• **What is required**
Quote word for word from the line holding "How many objects are in the image?" to the last line below, including both, and omit any pictures.

-----

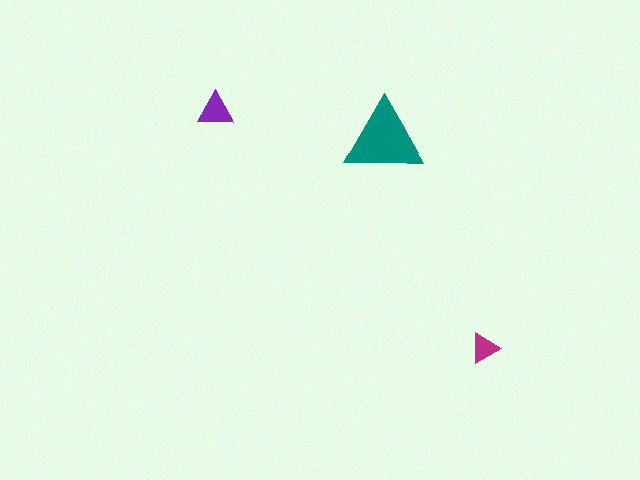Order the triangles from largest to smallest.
the teal one, the purple one, the magenta one.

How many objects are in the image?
There are 3 objects in the image.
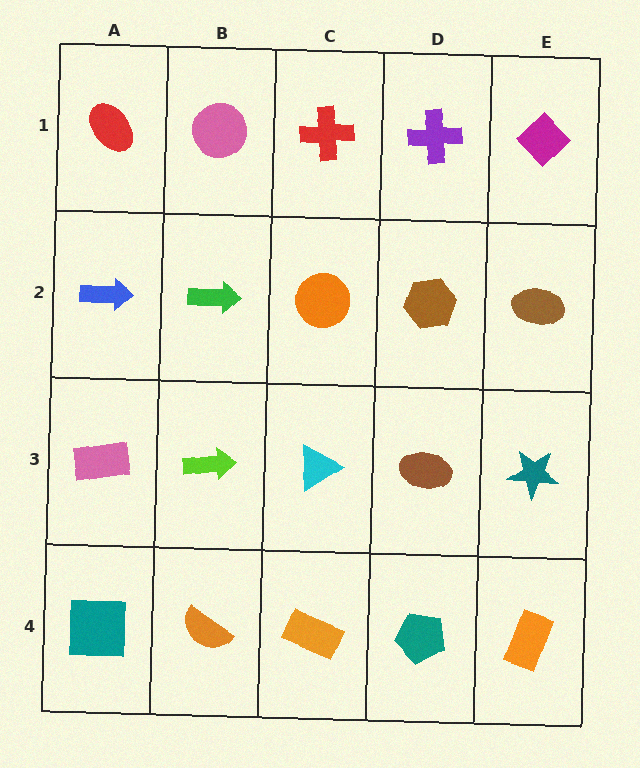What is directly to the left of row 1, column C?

-----

• **Written response**
How many objects are in the image?
There are 3 objects in the image.
What is directly to the left of row 1, column C?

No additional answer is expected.